··· Record extracts ···

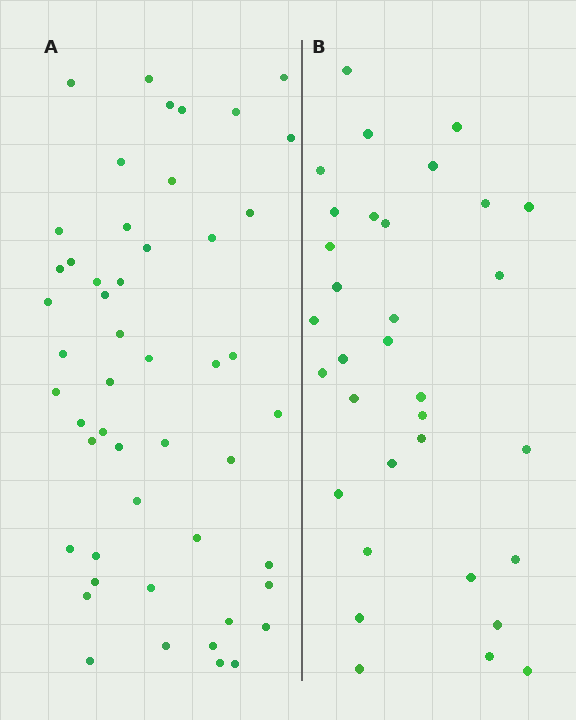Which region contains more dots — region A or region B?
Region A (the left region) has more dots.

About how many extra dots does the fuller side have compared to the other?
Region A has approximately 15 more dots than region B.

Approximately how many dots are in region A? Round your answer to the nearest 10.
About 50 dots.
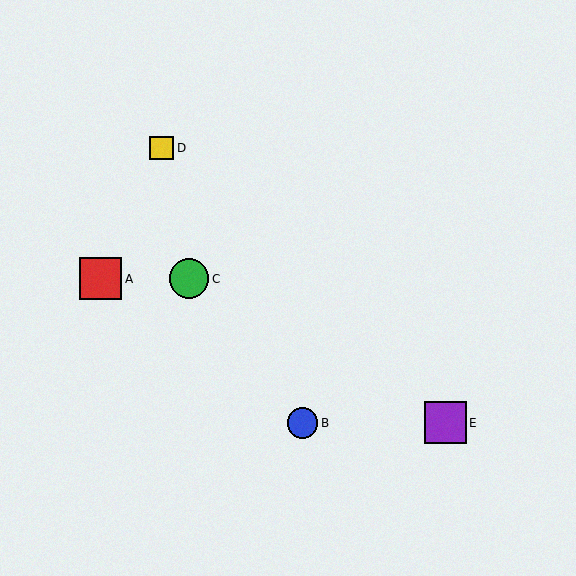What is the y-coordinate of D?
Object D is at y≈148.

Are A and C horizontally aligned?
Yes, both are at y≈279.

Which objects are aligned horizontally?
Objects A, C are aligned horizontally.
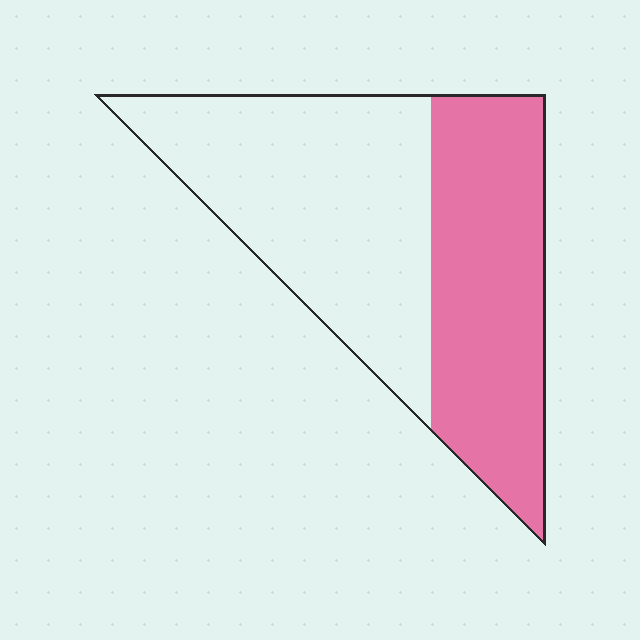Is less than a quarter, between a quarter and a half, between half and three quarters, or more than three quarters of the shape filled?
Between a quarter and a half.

···
··· Record extracts ···

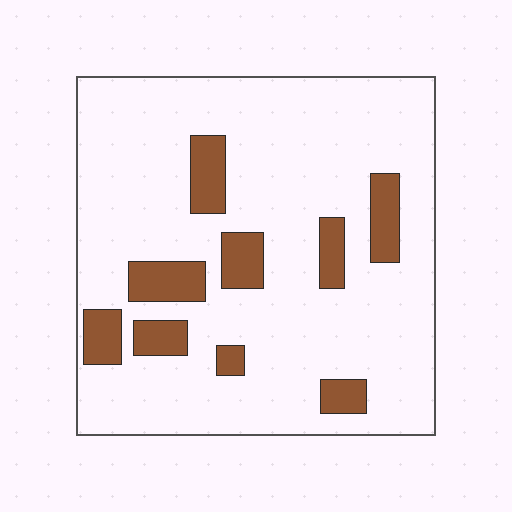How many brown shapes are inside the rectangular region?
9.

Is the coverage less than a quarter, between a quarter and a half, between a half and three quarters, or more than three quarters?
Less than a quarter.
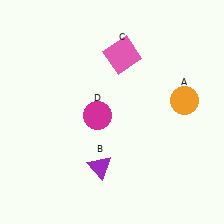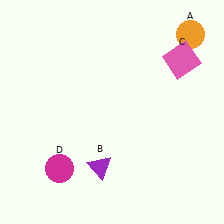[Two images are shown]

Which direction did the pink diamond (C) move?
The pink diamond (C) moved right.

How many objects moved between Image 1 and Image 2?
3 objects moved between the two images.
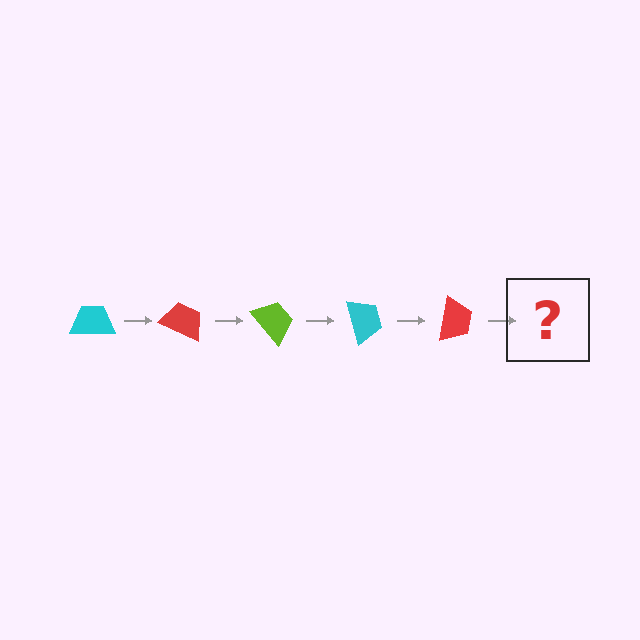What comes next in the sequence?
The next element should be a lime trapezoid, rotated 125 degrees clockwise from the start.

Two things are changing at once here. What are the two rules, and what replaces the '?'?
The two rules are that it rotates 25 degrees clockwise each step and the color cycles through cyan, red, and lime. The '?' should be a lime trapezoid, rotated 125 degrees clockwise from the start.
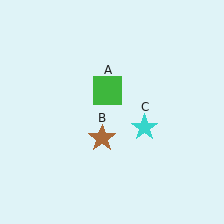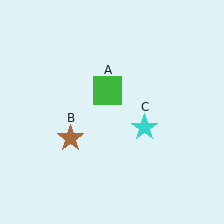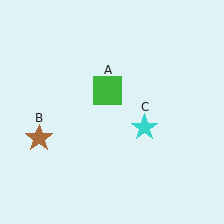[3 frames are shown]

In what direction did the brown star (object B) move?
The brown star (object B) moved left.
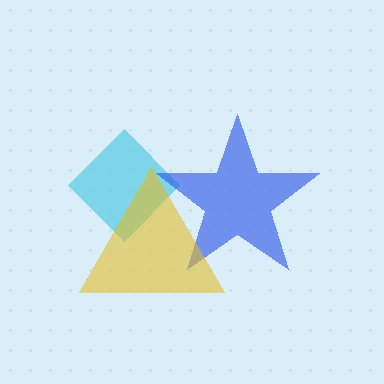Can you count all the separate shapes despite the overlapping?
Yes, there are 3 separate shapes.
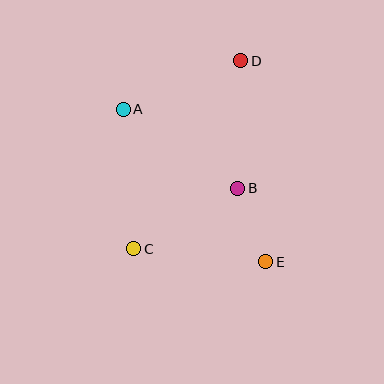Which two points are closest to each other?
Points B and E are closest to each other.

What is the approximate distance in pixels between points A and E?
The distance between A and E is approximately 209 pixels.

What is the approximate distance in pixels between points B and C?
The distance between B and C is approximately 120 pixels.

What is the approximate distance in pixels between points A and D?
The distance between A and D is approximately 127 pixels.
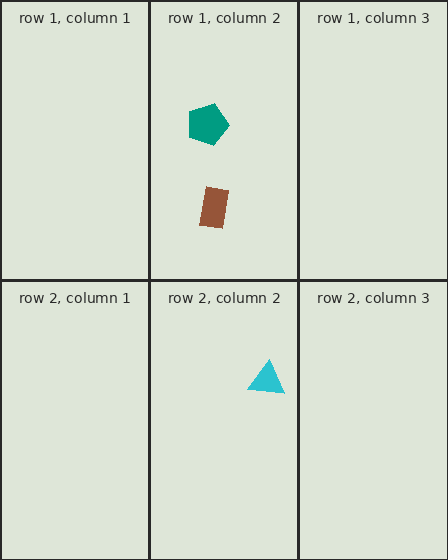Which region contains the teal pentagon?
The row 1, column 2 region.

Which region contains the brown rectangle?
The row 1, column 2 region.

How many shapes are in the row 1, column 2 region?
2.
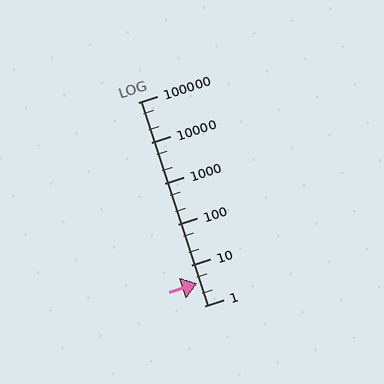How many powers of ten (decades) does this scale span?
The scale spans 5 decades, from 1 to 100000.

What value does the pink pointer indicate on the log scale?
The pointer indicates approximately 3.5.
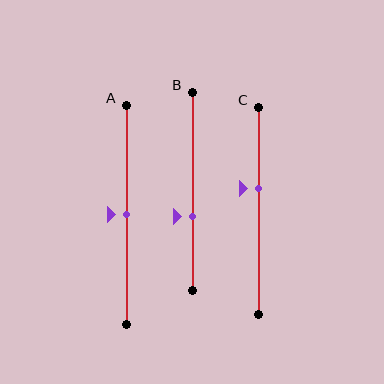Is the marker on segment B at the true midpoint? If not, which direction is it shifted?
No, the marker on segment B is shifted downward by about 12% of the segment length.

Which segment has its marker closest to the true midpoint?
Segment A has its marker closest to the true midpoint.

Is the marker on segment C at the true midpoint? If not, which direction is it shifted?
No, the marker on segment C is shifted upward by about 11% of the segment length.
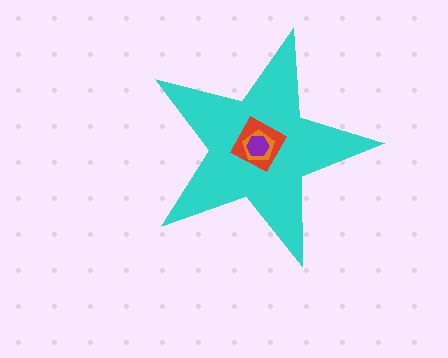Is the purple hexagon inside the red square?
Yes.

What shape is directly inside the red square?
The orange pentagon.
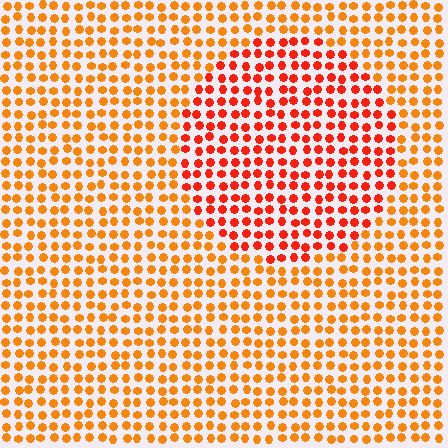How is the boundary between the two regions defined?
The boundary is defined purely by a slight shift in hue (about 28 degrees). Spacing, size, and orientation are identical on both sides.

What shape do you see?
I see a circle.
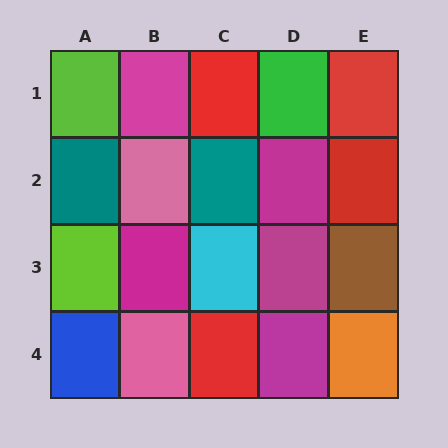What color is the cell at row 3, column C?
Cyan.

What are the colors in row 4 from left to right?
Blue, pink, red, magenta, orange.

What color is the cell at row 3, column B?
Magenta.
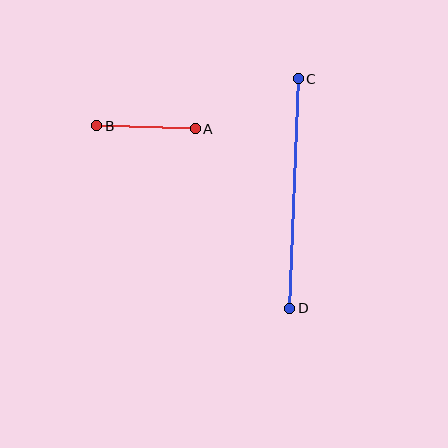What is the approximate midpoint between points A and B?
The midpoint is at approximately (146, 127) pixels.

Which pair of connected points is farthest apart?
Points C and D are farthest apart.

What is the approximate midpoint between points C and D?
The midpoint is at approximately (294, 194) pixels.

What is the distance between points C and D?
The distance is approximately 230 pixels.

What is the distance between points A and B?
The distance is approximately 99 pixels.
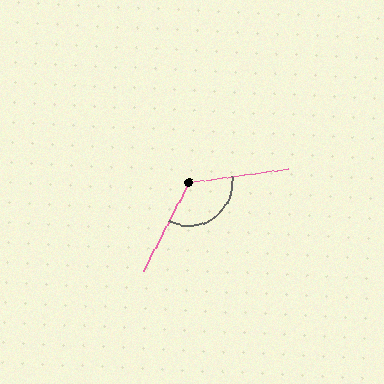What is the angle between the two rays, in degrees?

···
··· Record extracts ···

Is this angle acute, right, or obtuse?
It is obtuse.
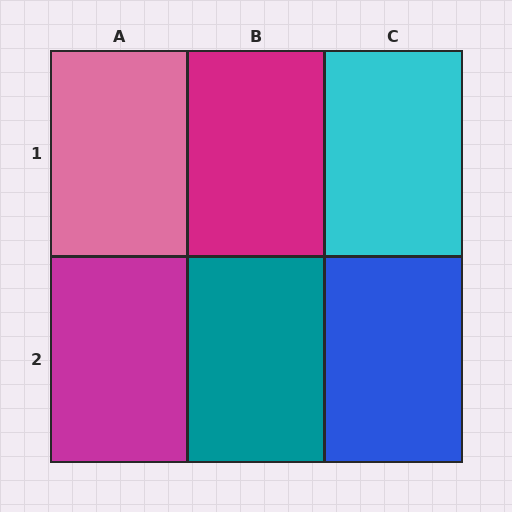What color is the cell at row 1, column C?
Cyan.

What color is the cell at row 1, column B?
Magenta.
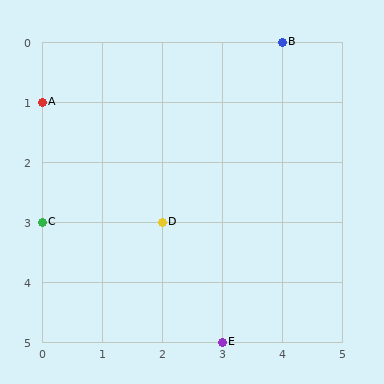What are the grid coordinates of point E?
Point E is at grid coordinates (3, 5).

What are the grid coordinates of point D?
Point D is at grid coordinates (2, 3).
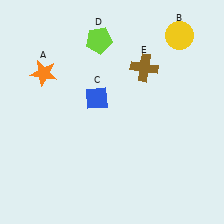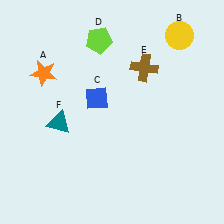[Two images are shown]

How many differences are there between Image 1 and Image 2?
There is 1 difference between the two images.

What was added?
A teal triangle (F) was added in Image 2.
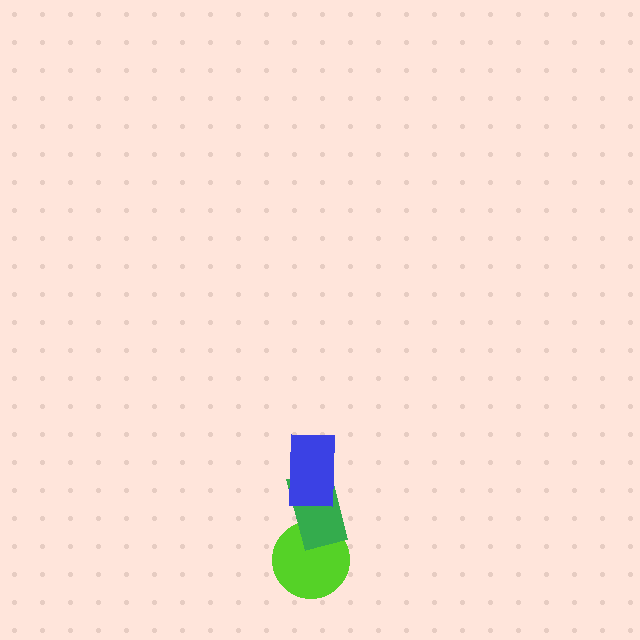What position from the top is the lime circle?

···

• Aim of the exercise: Transcribe, leaving out pictures, each line from the one containing "What is the distance between points C and D?" through the one containing "What is the angle".

• The reply:
What is the distance between points C and D?
The distance is approximately 230 pixels.

What is the distance between points A and B?
The distance is approximately 99 pixels.
What is the angle between the two rays, in degrees?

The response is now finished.